WHAT IS BEING ASKED: Repeat the material verbatim and drop the pictures.

DATA FOR THE TASK:
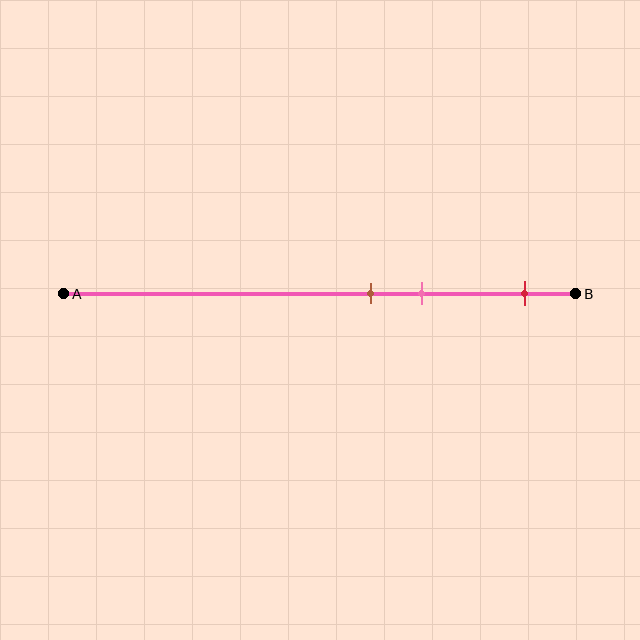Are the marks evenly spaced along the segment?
No, the marks are not evenly spaced.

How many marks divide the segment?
There are 3 marks dividing the segment.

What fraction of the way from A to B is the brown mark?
The brown mark is approximately 60% (0.6) of the way from A to B.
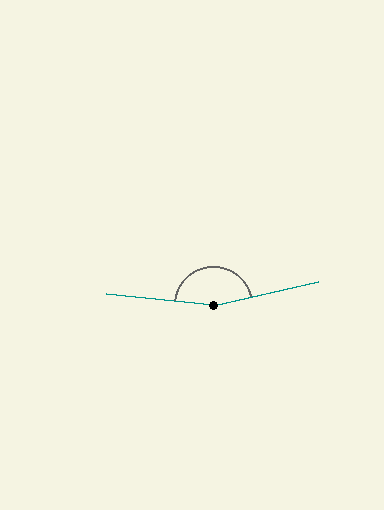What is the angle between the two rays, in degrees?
Approximately 161 degrees.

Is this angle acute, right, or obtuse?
It is obtuse.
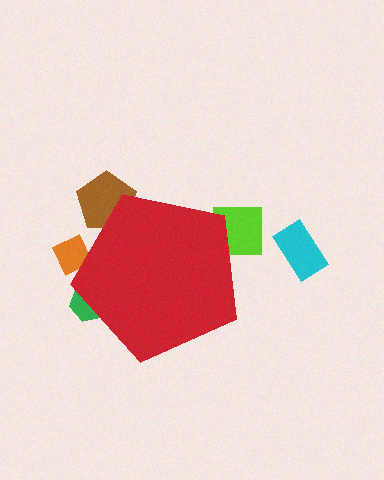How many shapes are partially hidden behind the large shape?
4 shapes are partially hidden.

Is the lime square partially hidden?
Yes, the lime square is partially hidden behind the red pentagon.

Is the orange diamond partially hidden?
Yes, the orange diamond is partially hidden behind the red pentagon.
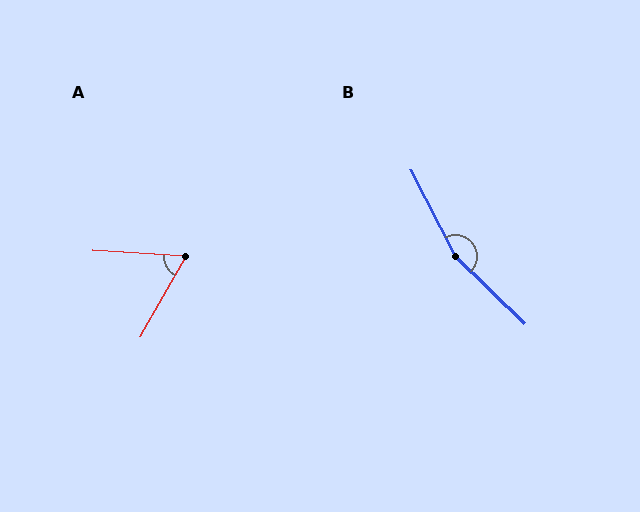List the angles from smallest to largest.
A (63°), B (162°).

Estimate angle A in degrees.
Approximately 63 degrees.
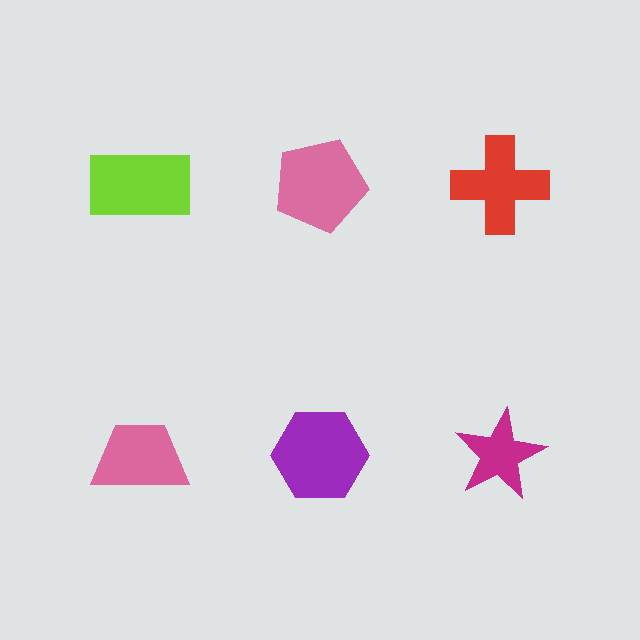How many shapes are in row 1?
3 shapes.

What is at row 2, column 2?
A purple hexagon.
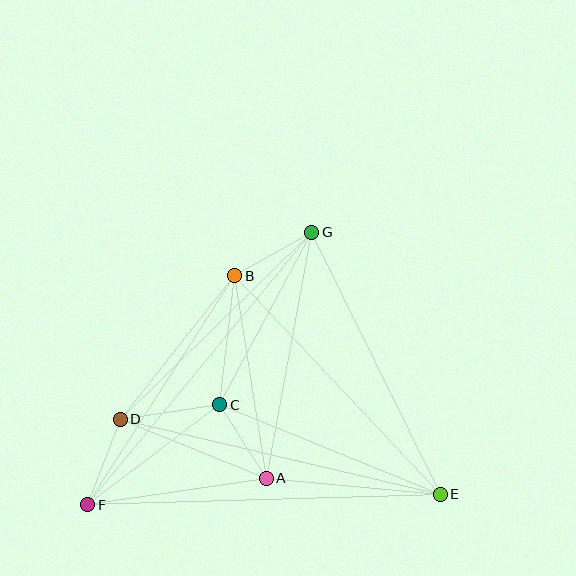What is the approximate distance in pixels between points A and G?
The distance between A and G is approximately 250 pixels.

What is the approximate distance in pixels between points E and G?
The distance between E and G is approximately 292 pixels.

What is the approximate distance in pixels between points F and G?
The distance between F and G is approximately 353 pixels.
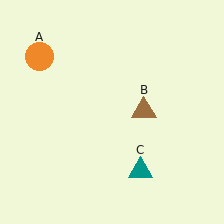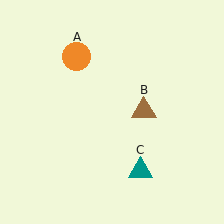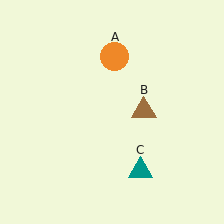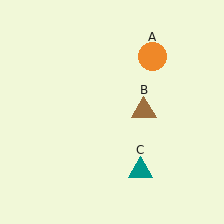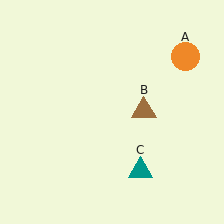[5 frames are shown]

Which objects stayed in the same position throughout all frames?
Brown triangle (object B) and teal triangle (object C) remained stationary.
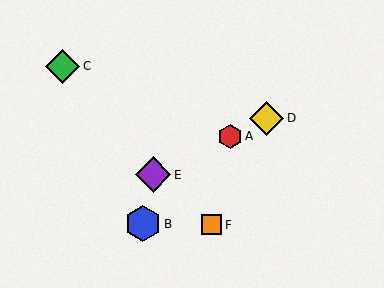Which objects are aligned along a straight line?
Objects A, D, E are aligned along a straight line.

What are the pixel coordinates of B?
Object B is at (143, 224).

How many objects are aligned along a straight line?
3 objects (A, D, E) are aligned along a straight line.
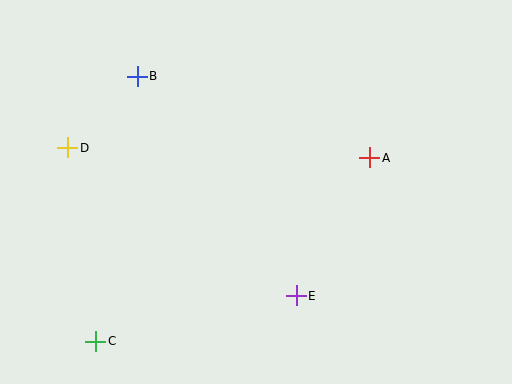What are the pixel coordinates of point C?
Point C is at (96, 341).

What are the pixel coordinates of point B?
Point B is at (137, 76).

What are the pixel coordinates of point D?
Point D is at (68, 148).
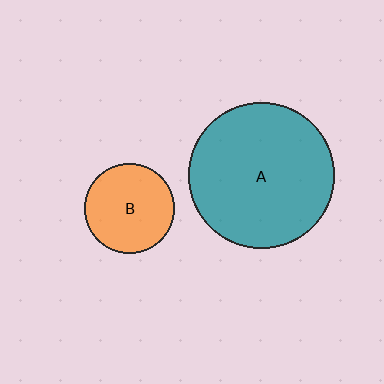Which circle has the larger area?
Circle A (teal).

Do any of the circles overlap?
No, none of the circles overlap.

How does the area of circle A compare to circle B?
Approximately 2.6 times.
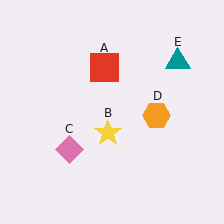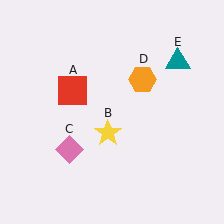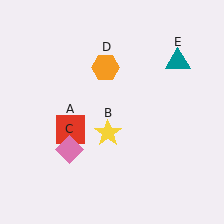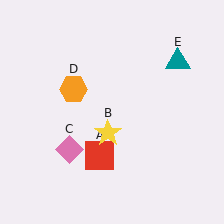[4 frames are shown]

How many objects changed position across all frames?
2 objects changed position: red square (object A), orange hexagon (object D).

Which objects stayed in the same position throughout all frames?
Yellow star (object B) and pink diamond (object C) and teal triangle (object E) remained stationary.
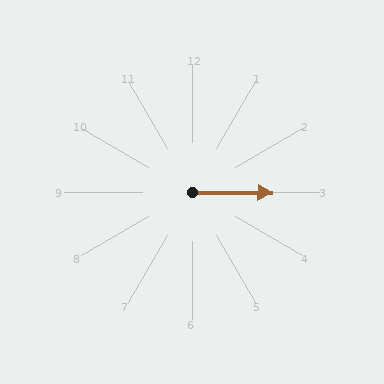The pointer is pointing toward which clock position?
Roughly 3 o'clock.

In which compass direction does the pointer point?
East.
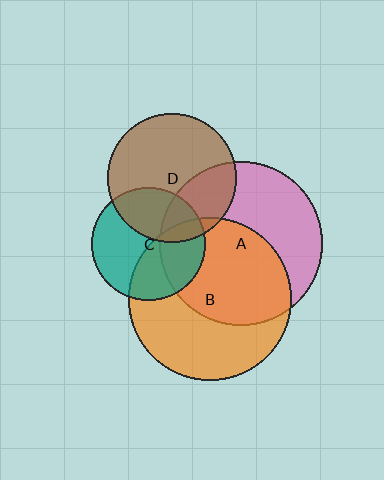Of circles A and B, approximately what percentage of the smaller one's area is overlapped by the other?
Approximately 50%.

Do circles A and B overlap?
Yes.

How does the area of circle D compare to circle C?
Approximately 1.3 times.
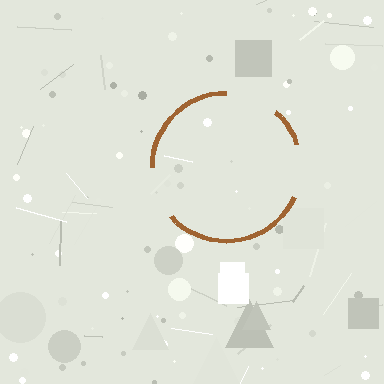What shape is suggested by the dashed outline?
The dashed outline suggests a circle.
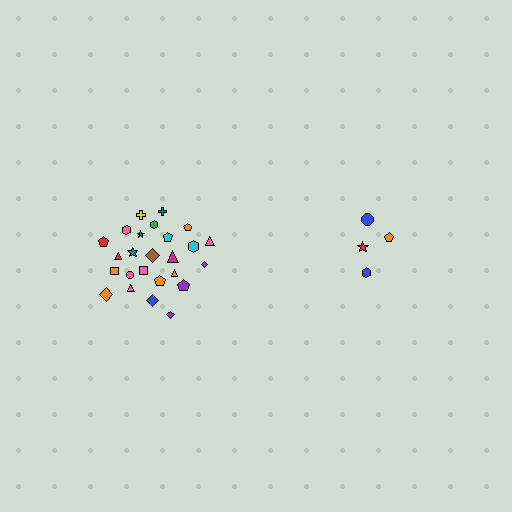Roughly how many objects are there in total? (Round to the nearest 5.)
Roughly 30 objects in total.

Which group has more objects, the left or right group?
The left group.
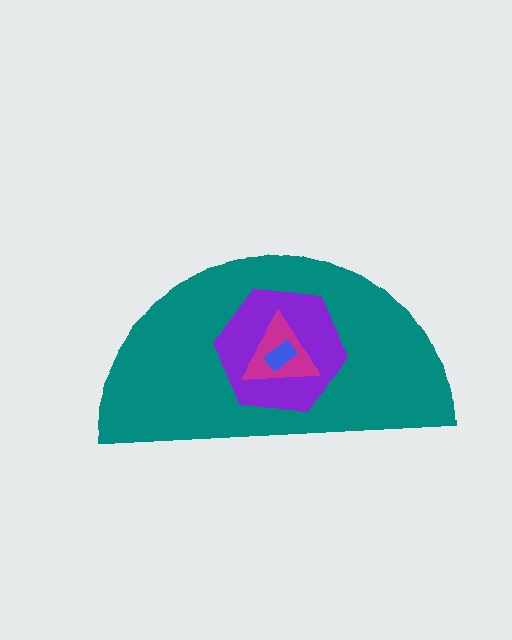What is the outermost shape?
The teal semicircle.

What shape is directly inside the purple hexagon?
The magenta triangle.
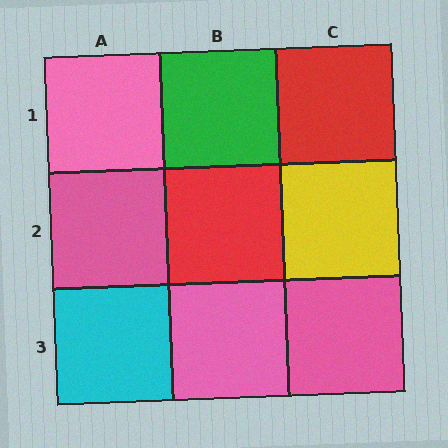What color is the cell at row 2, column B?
Red.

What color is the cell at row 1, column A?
Pink.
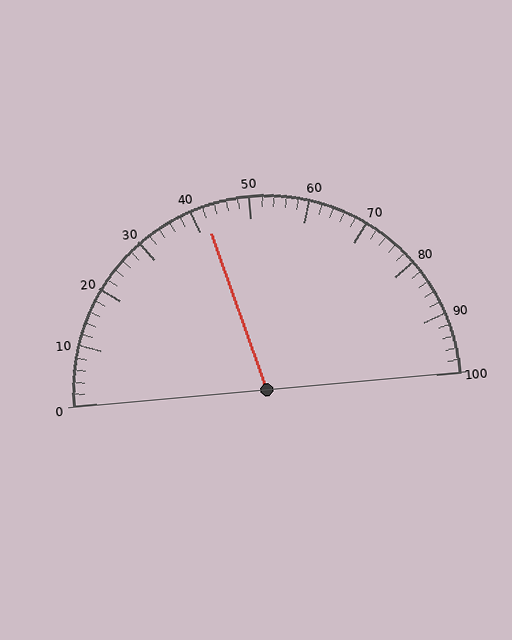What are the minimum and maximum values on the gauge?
The gauge ranges from 0 to 100.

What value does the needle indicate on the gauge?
The needle indicates approximately 42.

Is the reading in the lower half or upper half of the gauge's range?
The reading is in the lower half of the range (0 to 100).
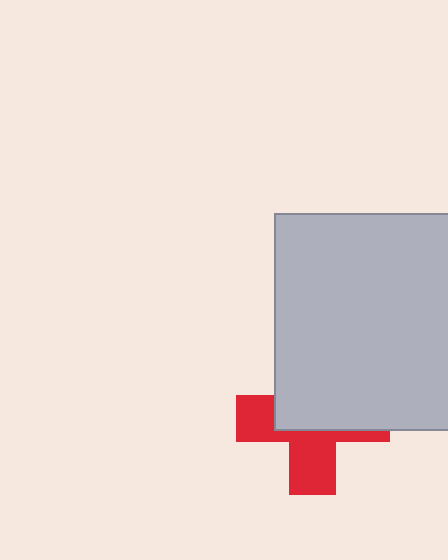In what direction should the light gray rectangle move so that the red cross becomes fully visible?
The light gray rectangle should move up. That is the shortest direction to clear the overlap and leave the red cross fully visible.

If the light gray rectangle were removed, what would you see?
You would see the complete red cross.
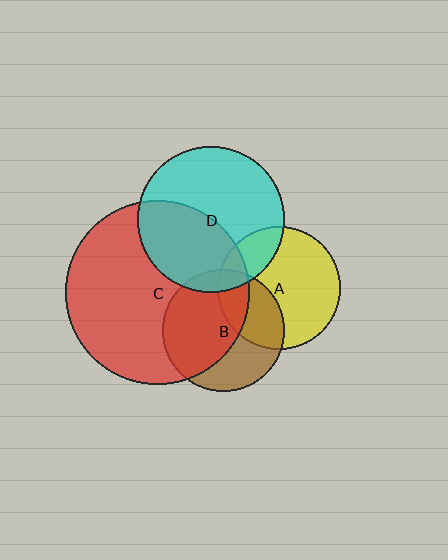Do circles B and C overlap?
Yes.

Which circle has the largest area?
Circle C (red).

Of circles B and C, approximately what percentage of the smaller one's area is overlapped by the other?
Approximately 60%.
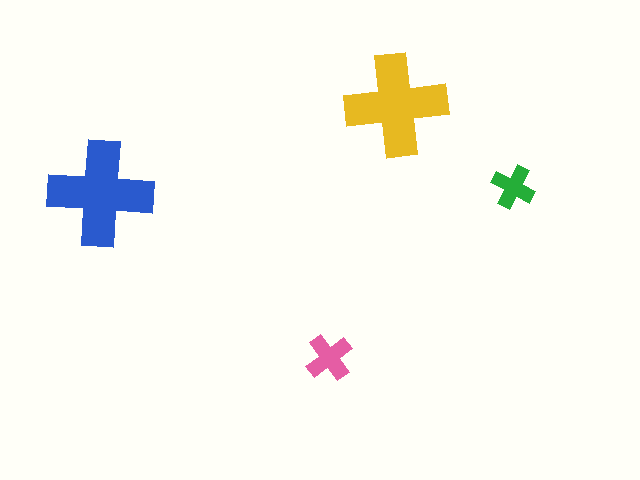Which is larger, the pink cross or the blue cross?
The blue one.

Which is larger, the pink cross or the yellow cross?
The yellow one.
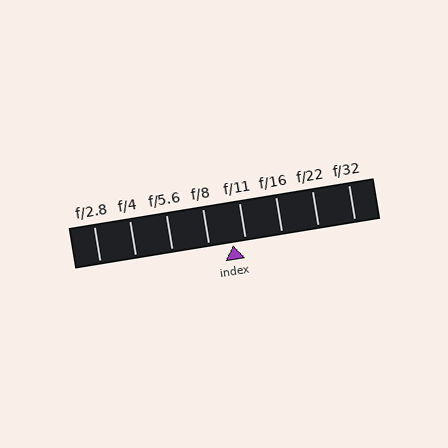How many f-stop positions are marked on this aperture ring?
There are 8 f-stop positions marked.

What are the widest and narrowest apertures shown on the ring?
The widest aperture shown is f/2.8 and the narrowest is f/32.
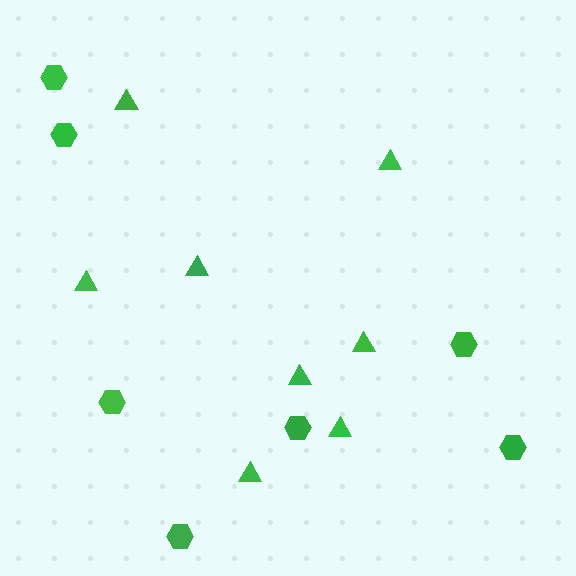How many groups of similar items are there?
There are 2 groups: one group of triangles (8) and one group of hexagons (7).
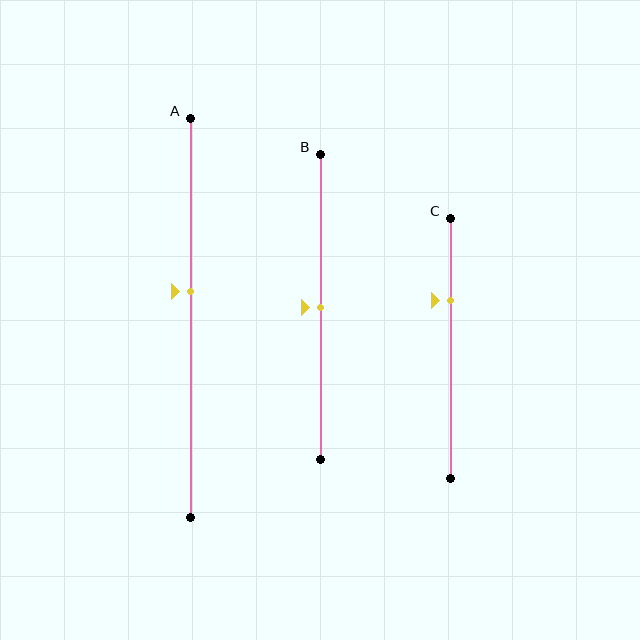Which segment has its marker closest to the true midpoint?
Segment B has its marker closest to the true midpoint.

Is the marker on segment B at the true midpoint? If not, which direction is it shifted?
Yes, the marker on segment B is at the true midpoint.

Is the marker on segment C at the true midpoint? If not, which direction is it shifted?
No, the marker on segment C is shifted upward by about 18% of the segment length.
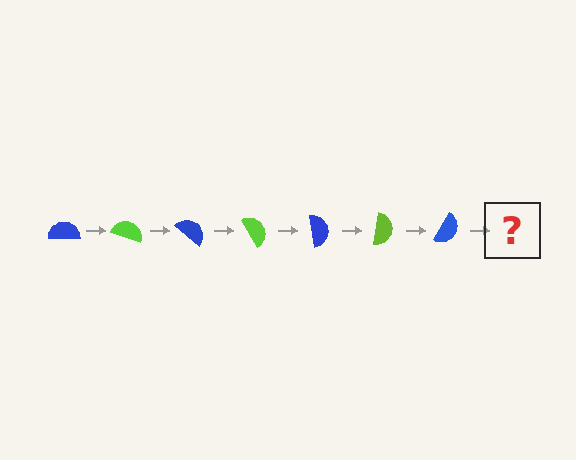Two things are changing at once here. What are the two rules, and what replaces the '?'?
The two rules are that it rotates 20 degrees clockwise each step and the color cycles through blue and lime. The '?' should be a lime semicircle, rotated 140 degrees clockwise from the start.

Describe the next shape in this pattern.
It should be a lime semicircle, rotated 140 degrees clockwise from the start.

SOLUTION FOR THIS EXERCISE:
Are the marks evenly spaced along the segment?
No, the marks are not evenly spaced.

How many marks divide the segment?
There are 3 marks dividing the segment.

What fraction of the way from A to B is the brown mark?
The brown mark is approximately 60% (0.6) of the way from A to B.
What is the angle between the two rays, in degrees?
Approximately 161 degrees.

Is this angle acute, right, or obtuse?
It is obtuse.
How many shapes are partially hidden behind the large shape?
4 shapes are partially hidden.

Is the lime square partially hidden?
Yes, the lime square is partially hidden behind the red pentagon.

Is the orange diamond partially hidden?
Yes, the orange diamond is partially hidden behind the red pentagon.
List the angles from smallest to largest.
A (63°), B (162°).

Estimate angle A in degrees.
Approximately 63 degrees.
How many shapes are in row 1?
3 shapes.

What is at row 2, column 2?
A purple hexagon.
What is the approximate distance in pixels between points A and G?
The distance between A and G is approximately 250 pixels.

What is the approximate distance in pixels between points E and G?
The distance between E and G is approximately 292 pixels.

What is the approximate distance in pixels between points F and G?
The distance between F and G is approximately 353 pixels.
[5 frames are shown]

Which objects stayed in the same position throughout all frames?
Brown triangle (object B) and teal triangle (object C) remained stationary.
Which objects are aligned along a straight line?
Objects A, D, E are aligned along a straight line.

What are the pixel coordinates of B?
Object B is at (143, 224).

How many objects are aligned along a straight line?
3 objects (A, D, E) are aligned along a straight line.
What are the pixel coordinates of point C?
Point C is at (96, 341).

What are the pixel coordinates of point B?
Point B is at (137, 76).

What are the pixel coordinates of point D?
Point D is at (68, 148).
Which circle has the larger area?
Circle A (teal).

Do any of the circles overlap?
No, none of the circles overlap.

How does the area of circle A compare to circle B?
Approximately 2.6 times.
[4 frames are shown]

How many objects changed position across all frames?
2 objects changed position: red square (object A), orange hexagon (object D).

Which objects stayed in the same position throughout all frames?
Yellow star (object B) and pink diamond (object C) and teal triangle (object E) remained stationary.
The pointer is pointing toward which clock position?
Roughly 3 o'clock.

In which compass direction does the pointer point?
East.
Of circles A and B, approximately what percentage of the smaller one's area is overlapped by the other?
Approximately 50%.

Do circles A and B overlap?
Yes.

How does the area of circle D compare to circle C?
Approximately 1.3 times.
What shape is suggested by the dashed outline?
The dashed outline suggests a circle.
Roughly how many objects are there in total? (Round to the nearest 5.)
Roughly 30 objects in total.

Which group has more objects, the left or right group?
The left group.
What is the outermost shape?
The teal semicircle.

What shape is directly inside the purple hexagon?
The magenta triangle.
What color is the cell at row 2, column B?
Red.

What color is the cell at row 1, column A?
Pink.
What are the minimum and maximum values on the gauge?
The gauge ranges from 0 to 100.

What value does the needle indicate on the gauge?
The needle indicates approximately 42.

Is the reading in the lower half or upper half of the gauge's range?
The reading is in the lower half of the range (0 to 100).
In what direction should the light gray rectangle move so that the red cross becomes fully visible?
The light gray rectangle should move up. That is the shortest direction to clear the overlap and leave the red cross fully visible.

If the light gray rectangle were removed, what would you see?
You would see the complete red cross.
Do circles B and C overlap?
Yes.

Which circle has the largest area?
Circle C (red).

Of circles B and C, approximately what percentage of the smaller one's area is overlapped by the other?
Approximately 60%.
Which is larger, the pink cross or the blue cross?
The blue one.

Which is larger, the pink cross or the yellow cross?
The yellow one.
How many f-stop positions are marked on this aperture ring?
There are 8 f-stop positions marked.

What are the widest and narrowest apertures shown on the ring?
The widest aperture shown is f/2.8 and the narrowest is f/32.
How many groups of similar items are there?
There are 2 groups: one group of triangles (8) and one group of hexagons (7).
Which segment has its marker closest to the true midpoint?
Segment B has its marker closest to the true midpoint.

Is the marker on segment B at the true midpoint? If not, which direction is it shifted?
Yes, the marker on segment B is at the true midpoint.

Is the marker on segment C at the true midpoint? If not, which direction is it shifted?
No, the marker on segment C is shifted upward by about 18% of the segment length.
Two things are changing at once here. What are the two rules, and what replaces the '?'?
The two rules are that it rotates 20 degrees clockwise each step and the color cycles through blue and lime. The '?' should be a lime semicircle, rotated 140 degrees clockwise from the start.

Describe the next shape in this pattern.
It should be a lime semicircle, rotated 140 degrees clockwise from the start.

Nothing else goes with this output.